Exercise directions:
Your answer should consist solely of the lines from the one with "Rank all shapes" through the one with "Is the lime pentagon above the red cross?", copied exactly, endpoints included.

[Start of Material for this exercise]

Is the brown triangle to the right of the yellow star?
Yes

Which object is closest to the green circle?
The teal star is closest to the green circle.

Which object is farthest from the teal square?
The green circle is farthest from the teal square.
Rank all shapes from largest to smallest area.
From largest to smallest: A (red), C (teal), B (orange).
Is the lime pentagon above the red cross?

[End of Material for this exercise]
[Start of Material for this exercise]

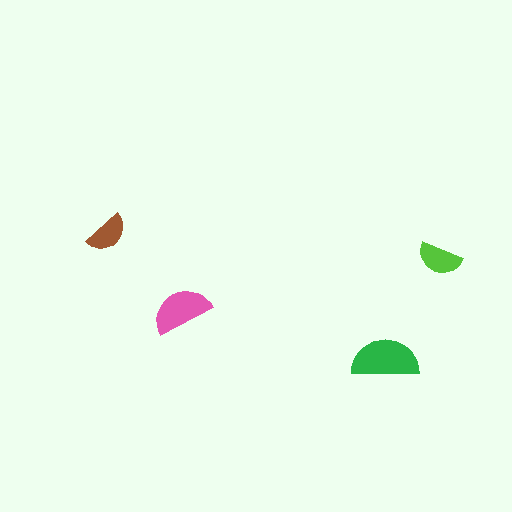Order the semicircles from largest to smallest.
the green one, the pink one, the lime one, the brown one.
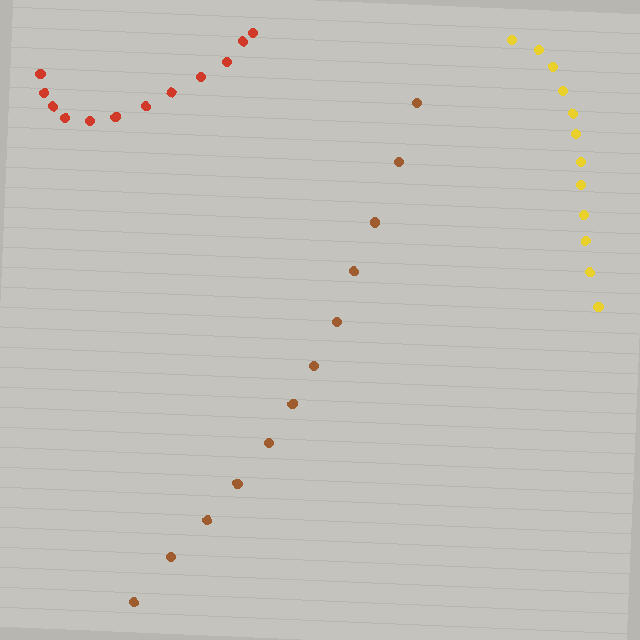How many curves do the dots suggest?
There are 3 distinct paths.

[End of Material for this exercise]
[Start of Material for this exercise]

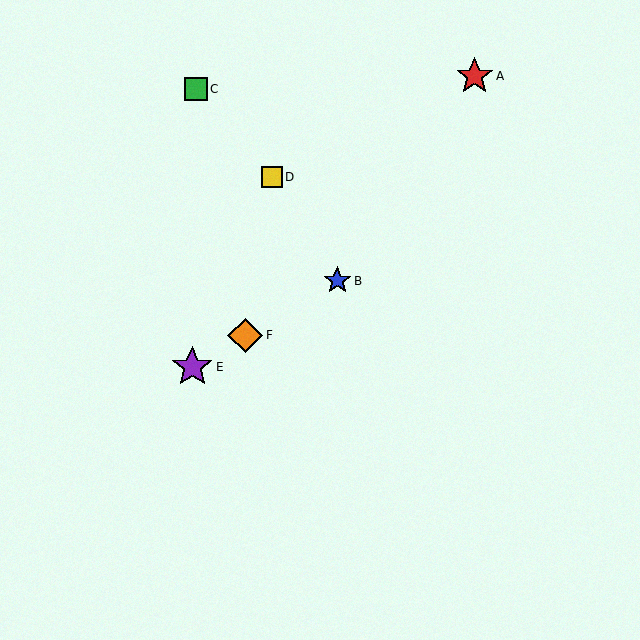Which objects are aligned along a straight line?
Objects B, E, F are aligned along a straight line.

[End of Material for this exercise]

Response:
Rank all shapes from largest to smallest area.
From largest to smallest: A (red), C (teal), B (orange).
Is the lime pentagon above the red cross?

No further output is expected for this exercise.